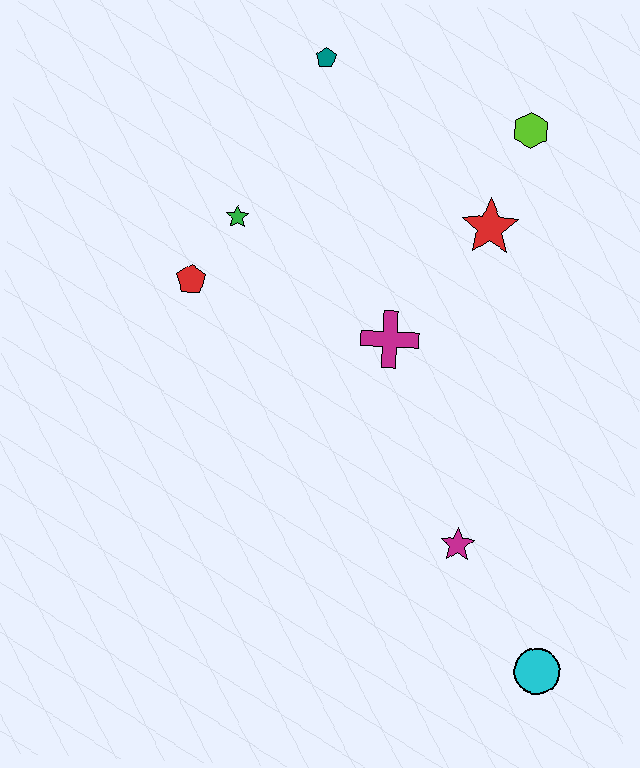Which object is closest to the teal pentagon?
The green star is closest to the teal pentagon.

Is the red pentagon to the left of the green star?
Yes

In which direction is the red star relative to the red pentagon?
The red star is to the right of the red pentagon.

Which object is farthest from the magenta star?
The teal pentagon is farthest from the magenta star.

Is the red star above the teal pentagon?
No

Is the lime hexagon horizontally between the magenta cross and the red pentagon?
No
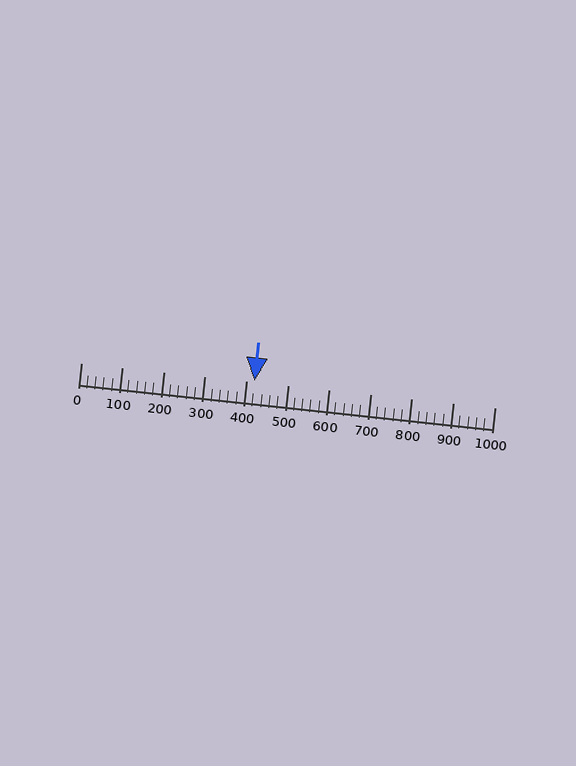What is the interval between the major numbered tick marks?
The major tick marks are spaced 100 units apart.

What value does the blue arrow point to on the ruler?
The blue arrow points to approximately 420.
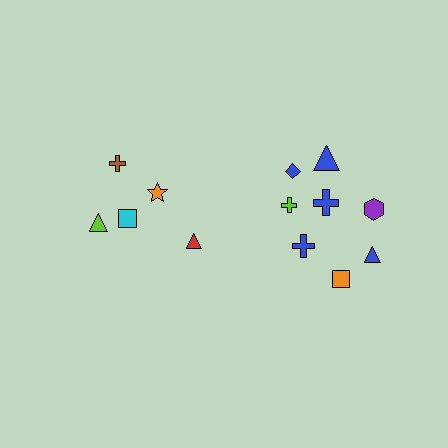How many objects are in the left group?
There are 5 objects.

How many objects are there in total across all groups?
There are 13 objects.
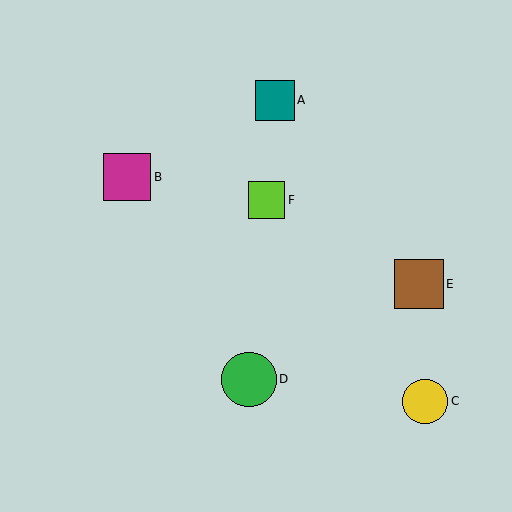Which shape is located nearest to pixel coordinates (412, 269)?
The brown square (labeled E) at (419, 284) is nearest to that location.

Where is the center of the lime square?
The center of the lime square is at (266, 200).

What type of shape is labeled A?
Shape A is a teal square.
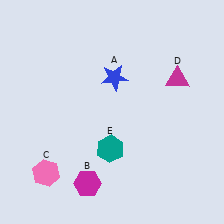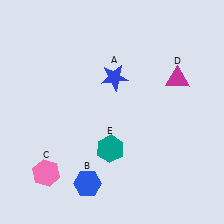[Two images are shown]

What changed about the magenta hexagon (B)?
In Image 1, B is magenta. In Image 2, it changed to blue.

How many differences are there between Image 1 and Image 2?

WRITTEN REQUEST: From the line containing "[Two images are shown]" through the last line of the records, both included, output those lines exactly and nothing else; skip the pictures.

EXERCISE ANSWER:
[Two images are shown]

What changed about the magenta hexagon (B)?
In Image 1, B is magenta. In Image 2, it changed to blue.

How many differences are there between Image 1 and Image 2?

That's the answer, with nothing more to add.